* **SHORT EXERCISE**
Only the lines from the one holding "What are the widest" to the end should be retyped, exactly, with both ends included and no pictures.

* **DATA IN THIS EXERCISE**
==============================

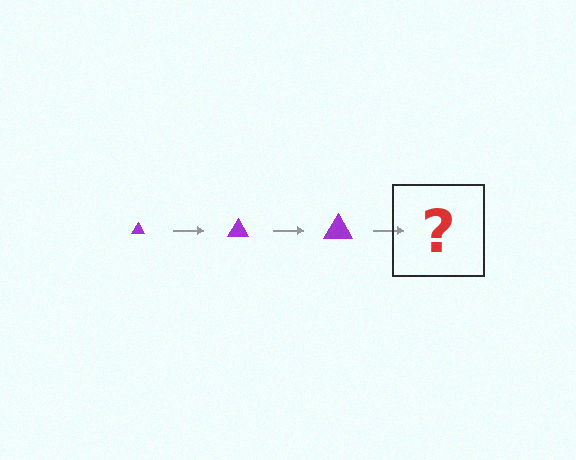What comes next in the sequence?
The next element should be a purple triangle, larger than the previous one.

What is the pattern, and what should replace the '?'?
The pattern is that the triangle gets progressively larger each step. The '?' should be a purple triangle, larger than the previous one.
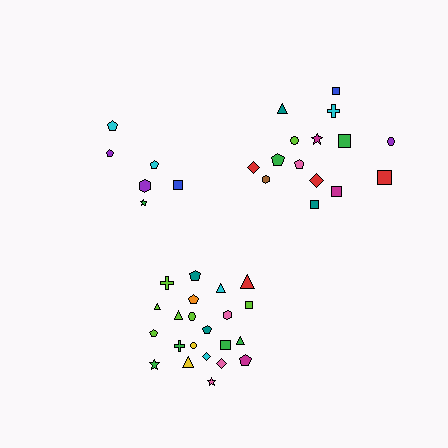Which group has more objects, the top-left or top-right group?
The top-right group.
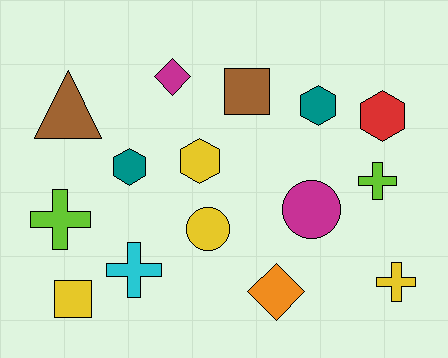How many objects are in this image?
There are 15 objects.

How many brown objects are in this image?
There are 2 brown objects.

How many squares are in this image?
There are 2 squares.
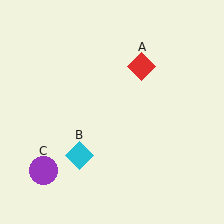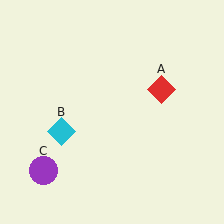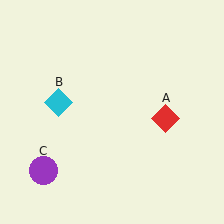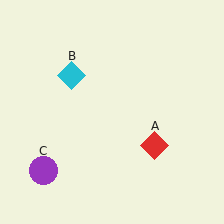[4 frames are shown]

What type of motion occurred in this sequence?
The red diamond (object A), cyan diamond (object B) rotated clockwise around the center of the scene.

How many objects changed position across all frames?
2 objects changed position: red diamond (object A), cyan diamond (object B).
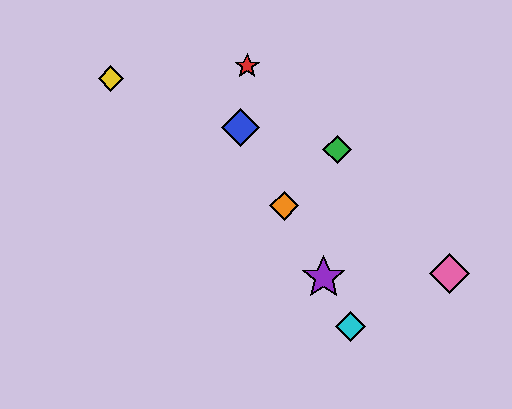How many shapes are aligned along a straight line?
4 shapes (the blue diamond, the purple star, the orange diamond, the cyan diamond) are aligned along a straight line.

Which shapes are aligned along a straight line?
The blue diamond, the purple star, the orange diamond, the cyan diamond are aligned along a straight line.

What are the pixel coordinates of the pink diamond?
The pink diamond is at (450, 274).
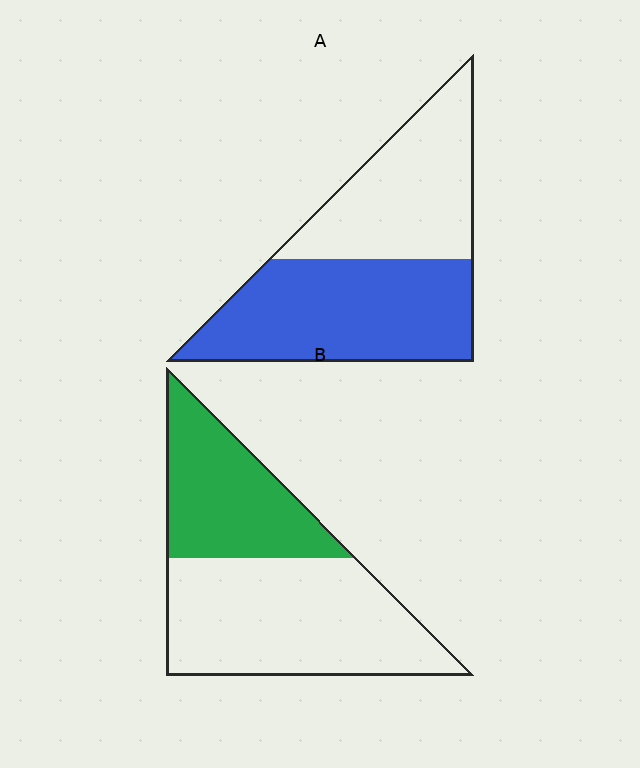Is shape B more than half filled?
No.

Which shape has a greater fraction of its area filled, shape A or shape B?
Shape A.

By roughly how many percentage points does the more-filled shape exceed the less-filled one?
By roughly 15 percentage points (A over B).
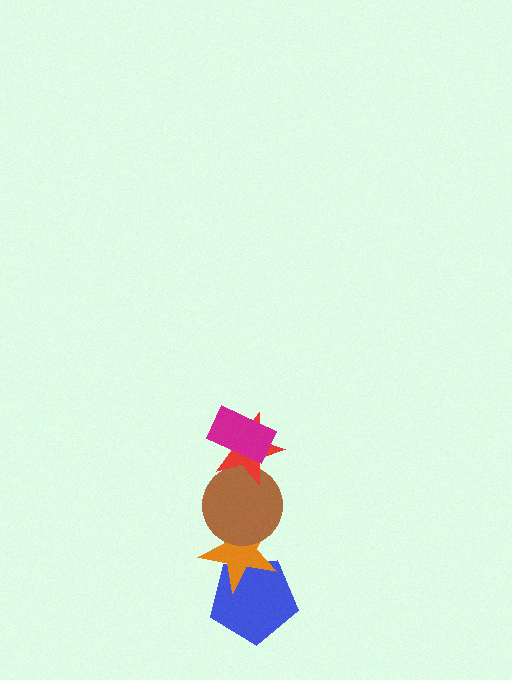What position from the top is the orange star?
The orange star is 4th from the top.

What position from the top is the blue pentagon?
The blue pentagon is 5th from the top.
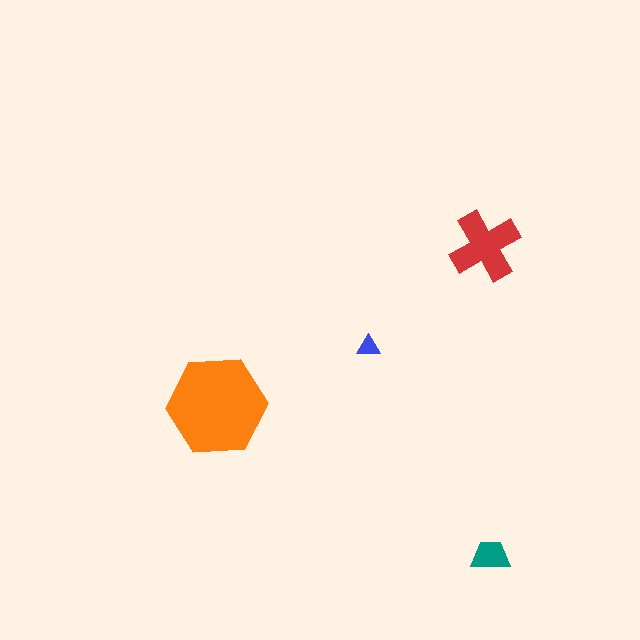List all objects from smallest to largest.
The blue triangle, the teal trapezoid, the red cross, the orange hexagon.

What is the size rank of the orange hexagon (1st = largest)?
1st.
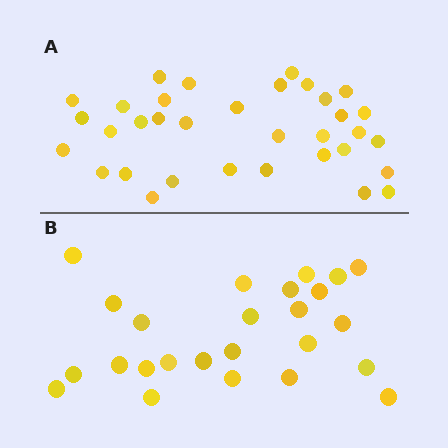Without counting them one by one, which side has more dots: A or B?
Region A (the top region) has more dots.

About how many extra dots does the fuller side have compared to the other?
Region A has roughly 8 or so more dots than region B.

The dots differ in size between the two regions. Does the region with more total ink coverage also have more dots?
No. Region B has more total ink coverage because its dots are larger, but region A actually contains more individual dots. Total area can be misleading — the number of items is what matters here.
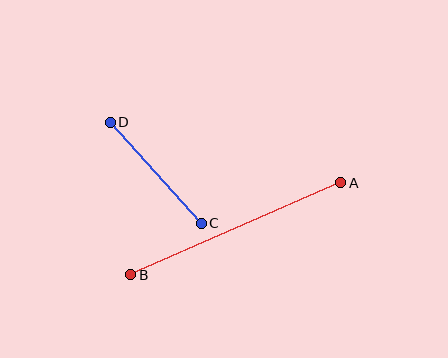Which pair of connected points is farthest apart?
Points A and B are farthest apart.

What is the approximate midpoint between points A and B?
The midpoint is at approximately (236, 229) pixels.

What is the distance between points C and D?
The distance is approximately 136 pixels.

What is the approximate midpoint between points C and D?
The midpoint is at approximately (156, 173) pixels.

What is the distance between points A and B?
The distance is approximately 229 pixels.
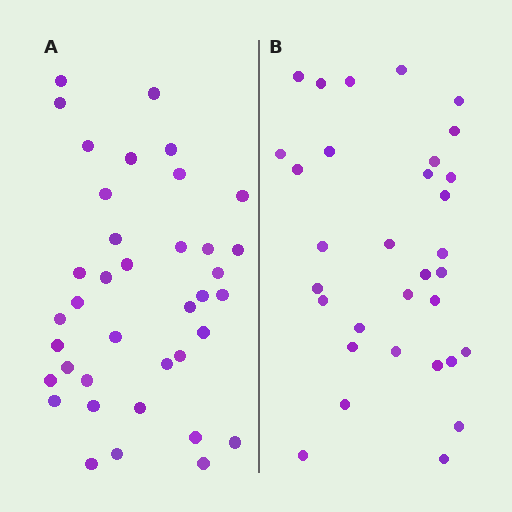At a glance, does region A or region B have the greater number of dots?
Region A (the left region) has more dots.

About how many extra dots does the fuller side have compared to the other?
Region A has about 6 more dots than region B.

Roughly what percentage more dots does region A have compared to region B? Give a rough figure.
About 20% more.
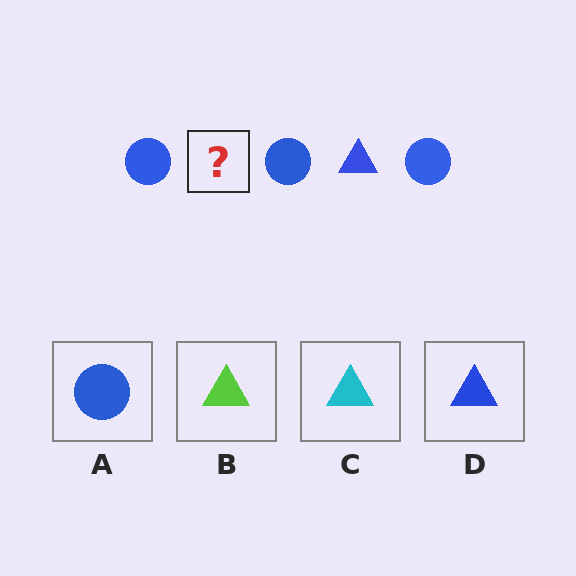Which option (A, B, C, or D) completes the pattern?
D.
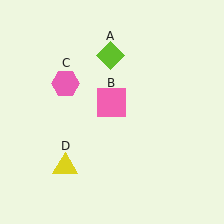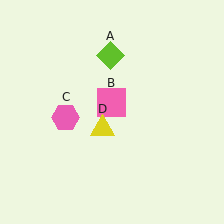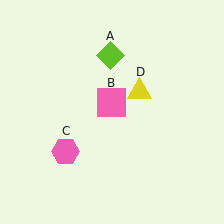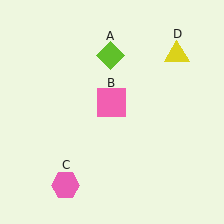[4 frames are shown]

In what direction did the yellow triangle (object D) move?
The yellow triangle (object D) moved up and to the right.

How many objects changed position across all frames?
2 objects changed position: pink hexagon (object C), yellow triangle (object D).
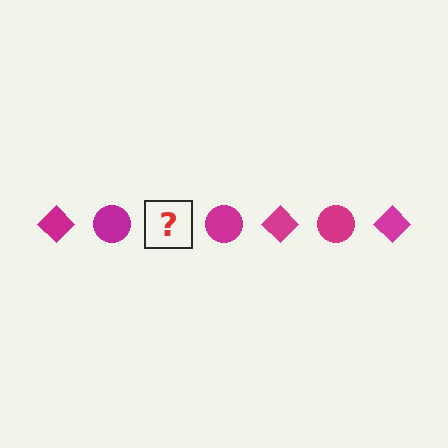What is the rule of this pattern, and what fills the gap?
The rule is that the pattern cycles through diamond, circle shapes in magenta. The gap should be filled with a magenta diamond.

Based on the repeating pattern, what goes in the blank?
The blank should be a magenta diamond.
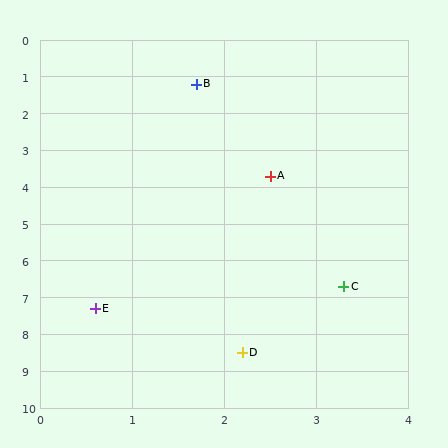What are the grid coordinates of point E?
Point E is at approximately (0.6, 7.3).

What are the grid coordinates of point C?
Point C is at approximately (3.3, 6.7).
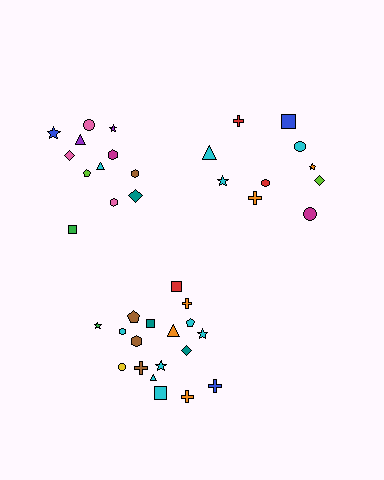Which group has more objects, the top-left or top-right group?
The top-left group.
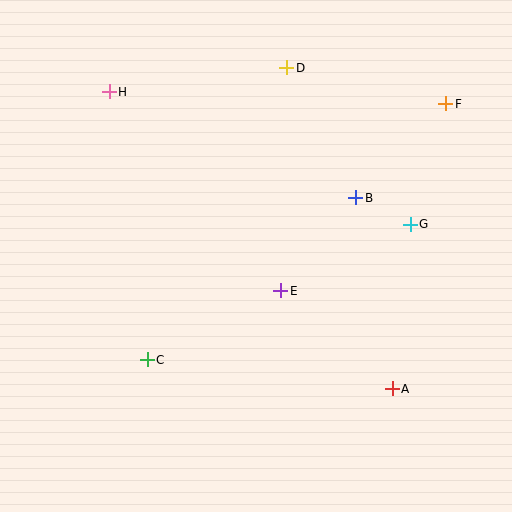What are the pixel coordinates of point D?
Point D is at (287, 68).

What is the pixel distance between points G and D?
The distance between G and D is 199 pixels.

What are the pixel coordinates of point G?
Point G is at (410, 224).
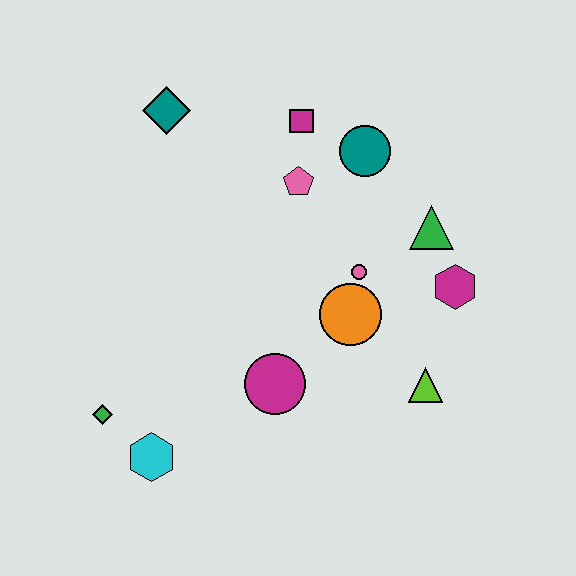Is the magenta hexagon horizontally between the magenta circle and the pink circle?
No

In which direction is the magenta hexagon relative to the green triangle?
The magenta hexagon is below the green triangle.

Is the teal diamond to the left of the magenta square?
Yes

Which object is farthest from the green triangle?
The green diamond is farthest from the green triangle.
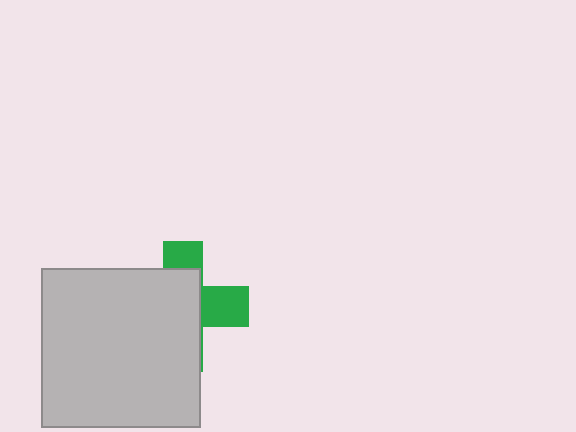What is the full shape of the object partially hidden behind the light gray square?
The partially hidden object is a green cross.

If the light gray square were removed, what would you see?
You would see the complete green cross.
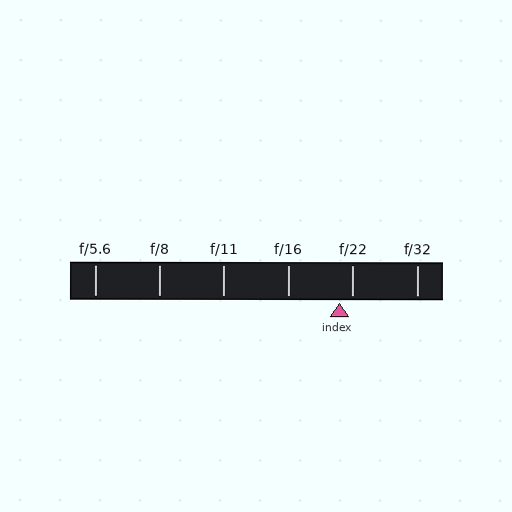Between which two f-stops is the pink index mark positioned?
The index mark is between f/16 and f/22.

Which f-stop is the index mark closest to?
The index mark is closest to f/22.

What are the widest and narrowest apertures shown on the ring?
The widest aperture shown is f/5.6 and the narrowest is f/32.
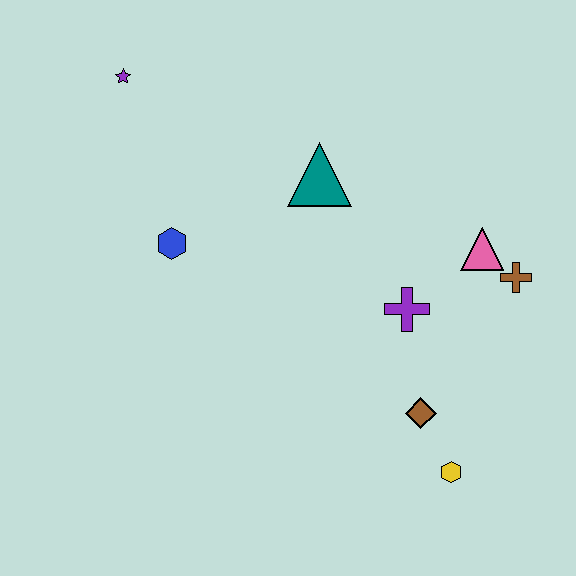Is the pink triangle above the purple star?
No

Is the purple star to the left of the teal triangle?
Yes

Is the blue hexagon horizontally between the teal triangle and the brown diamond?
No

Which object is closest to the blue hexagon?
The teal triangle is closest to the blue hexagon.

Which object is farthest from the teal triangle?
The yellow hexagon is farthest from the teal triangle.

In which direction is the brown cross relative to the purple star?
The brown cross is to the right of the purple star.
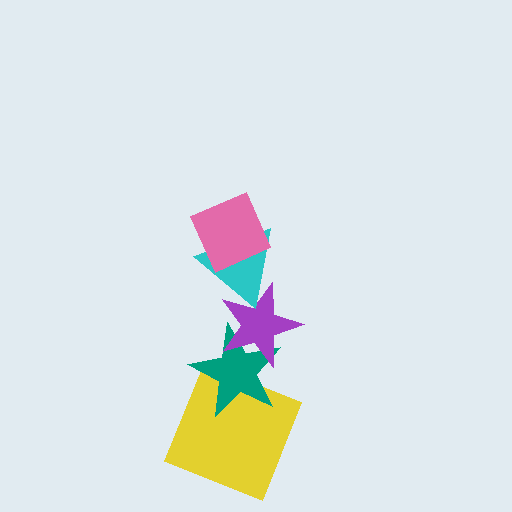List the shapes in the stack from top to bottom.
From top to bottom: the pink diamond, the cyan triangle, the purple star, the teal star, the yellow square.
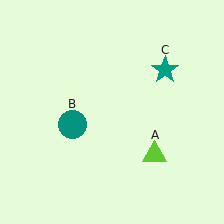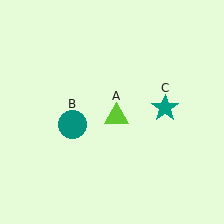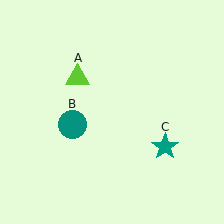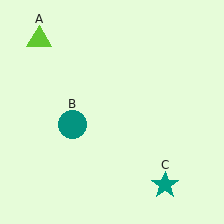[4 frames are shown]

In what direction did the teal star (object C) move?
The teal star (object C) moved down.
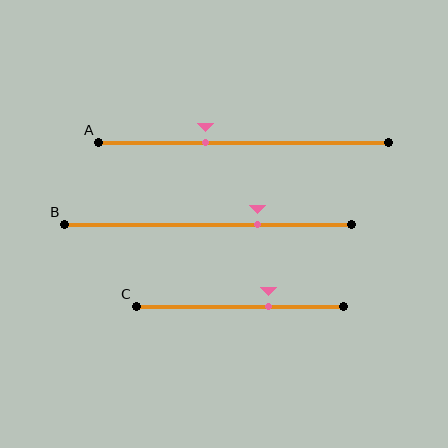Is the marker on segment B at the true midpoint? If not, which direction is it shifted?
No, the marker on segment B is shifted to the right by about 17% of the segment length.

==============================

* **RIGHT ANSWER**
What are the widest and narrowest apertures shown on the ring?
The widest aperture shown is f/5.6 and the narrowest is f/32.
Is the pink triangle above the purple star?
No

Is the purple star to the left of the teal triangle?
Yes

Is the blue hexagon horizontally between the teal triangle and the brown diamond?
No

Which object is closest to the blue hexagon?
The teal triangle is closest to the blue hexagon.

Which object is farthest from the teal triangle?
The yellow hexagon is farthest from the teal triangle.

In which direction is the brown cross relative to the purple star?
The brown cross is to the right of the purple star.
List the shapes in the stack from top to bottom.
From top to bottom: the pink diamond, the cyan triangle, the purple star, the teal star, the yellow square.
[4 frames are shown]

In what direction did the teal star (object C) move?
The teal star (object C) moved down.
Is the marker on segment B at the true midpoint? If not, which direction is it shifted?
No, the marker on segment B is shifted to the right by about 17% of the segment length.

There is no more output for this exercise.